* START Extracted entries *

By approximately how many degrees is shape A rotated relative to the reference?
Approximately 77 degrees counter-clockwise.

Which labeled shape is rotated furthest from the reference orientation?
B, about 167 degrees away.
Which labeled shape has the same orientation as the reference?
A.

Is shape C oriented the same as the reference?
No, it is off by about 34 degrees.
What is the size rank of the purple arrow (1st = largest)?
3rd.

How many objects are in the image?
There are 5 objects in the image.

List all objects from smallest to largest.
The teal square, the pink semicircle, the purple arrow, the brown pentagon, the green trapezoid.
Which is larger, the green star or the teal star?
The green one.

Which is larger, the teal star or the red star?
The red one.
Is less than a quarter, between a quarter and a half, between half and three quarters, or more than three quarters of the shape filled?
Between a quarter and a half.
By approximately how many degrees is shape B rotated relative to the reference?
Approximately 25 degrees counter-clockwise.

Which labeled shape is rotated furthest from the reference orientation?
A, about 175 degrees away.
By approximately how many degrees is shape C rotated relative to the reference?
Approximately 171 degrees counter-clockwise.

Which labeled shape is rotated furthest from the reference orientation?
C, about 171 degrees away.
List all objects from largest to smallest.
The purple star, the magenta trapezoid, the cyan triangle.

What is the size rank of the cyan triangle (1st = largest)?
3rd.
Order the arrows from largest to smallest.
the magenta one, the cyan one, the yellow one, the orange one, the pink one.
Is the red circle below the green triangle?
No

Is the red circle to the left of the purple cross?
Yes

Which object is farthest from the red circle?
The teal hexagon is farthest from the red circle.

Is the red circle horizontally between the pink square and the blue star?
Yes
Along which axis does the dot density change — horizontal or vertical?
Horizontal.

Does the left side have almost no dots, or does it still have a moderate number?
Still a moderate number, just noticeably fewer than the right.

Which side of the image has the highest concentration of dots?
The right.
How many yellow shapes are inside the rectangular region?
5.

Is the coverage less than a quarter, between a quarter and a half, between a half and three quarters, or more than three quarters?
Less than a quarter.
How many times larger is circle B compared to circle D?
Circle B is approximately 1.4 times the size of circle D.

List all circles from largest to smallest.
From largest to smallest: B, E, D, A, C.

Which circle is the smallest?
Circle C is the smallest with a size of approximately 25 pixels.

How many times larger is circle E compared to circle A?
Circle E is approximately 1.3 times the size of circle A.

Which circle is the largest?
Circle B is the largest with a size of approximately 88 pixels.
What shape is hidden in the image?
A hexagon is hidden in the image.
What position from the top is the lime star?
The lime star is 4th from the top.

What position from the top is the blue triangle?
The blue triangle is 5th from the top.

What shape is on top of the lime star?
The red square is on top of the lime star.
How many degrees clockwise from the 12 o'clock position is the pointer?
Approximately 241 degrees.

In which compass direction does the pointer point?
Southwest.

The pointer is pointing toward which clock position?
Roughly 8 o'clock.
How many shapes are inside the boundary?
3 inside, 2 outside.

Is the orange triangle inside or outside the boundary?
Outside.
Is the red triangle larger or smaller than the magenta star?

* END Extracted entries *

== What the exercise asks ==
Give the lines from the one containing "The pointer is" through the end of the entries again, exactly as written and with no other lines.

== Result for this exercise ==
The pointer is pointing toward which clock position?
Roughly 8 o'clock.
How many shapes are inside the boundary?
3 inside, 2 outside.

Is the orange triangle inside or outside the boundary?
Outside.
Is the red triangle larger or smaller than the magenta star?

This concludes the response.